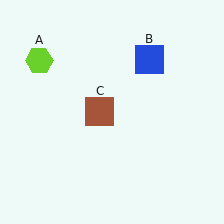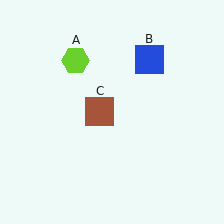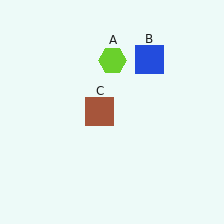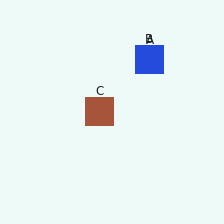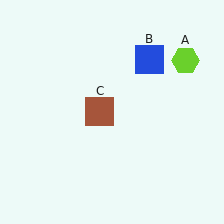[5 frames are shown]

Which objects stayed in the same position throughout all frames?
Blue square (object B) and brown square (object C) remained stationary.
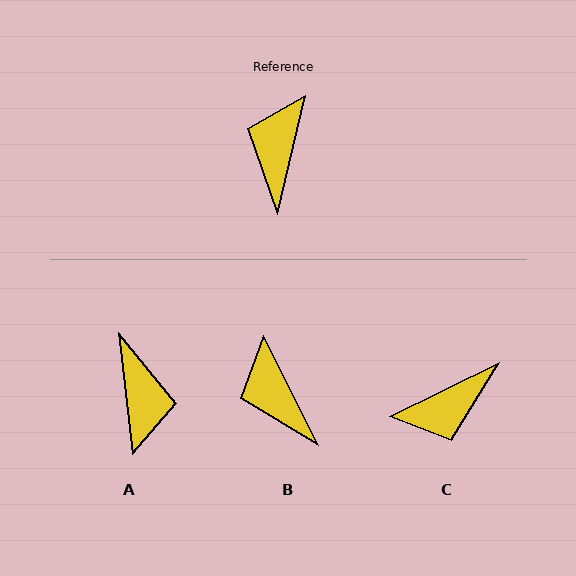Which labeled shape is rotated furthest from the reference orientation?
A, about 160 degrees away.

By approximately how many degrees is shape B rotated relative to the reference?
Approximately 40 degrees counter-clockwise.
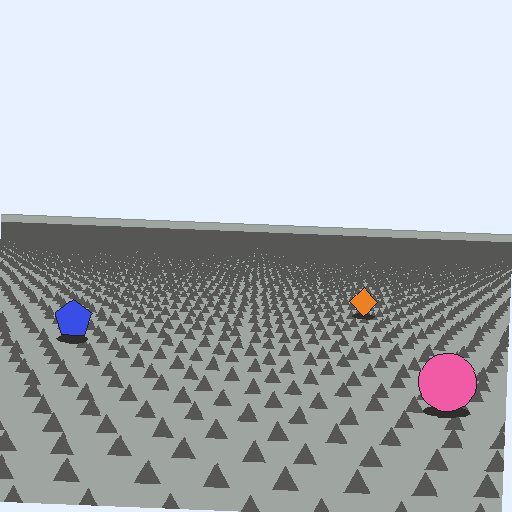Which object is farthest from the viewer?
The orange diamond is farthest from the viewer. It appears smaller and the ground texture around it is denser.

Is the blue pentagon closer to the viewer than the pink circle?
No. The pink circle is closer — you can tell from the texture gradient: the ground texture is coarser near it.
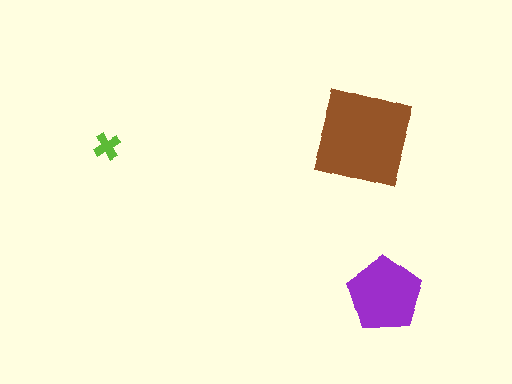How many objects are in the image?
There are 3 objects in the image.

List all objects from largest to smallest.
The brown square, the purple pentagon, the lime cross.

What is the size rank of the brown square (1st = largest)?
1st.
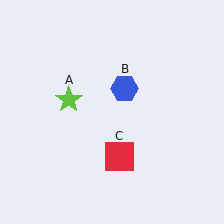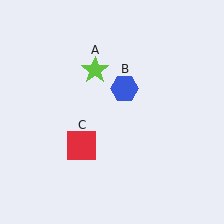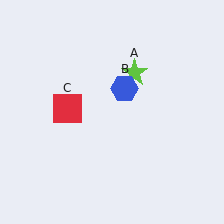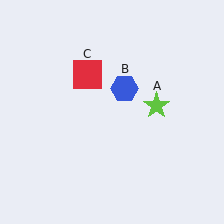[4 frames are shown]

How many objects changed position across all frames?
2 objects changed position: lime star (object A), red square (object C).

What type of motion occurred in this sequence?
The lime star (object A), red square (object C) rotated clockwise around the center of the scene.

• _EXERCISE_: All lines from the one containing "[4 frames are shown]" through the end of the entries, both ends included, should be written out exactly, with no pictures.

• _FULL ANSWER_:
[4 frames are shown]

How many objects changed position across all frames?
2 objects changed position: lime star (object A), red square (object C).

What type of motion occurred in this sequence?
The lime star (object A), red square (object C) rotated clockwise around the center of the scene.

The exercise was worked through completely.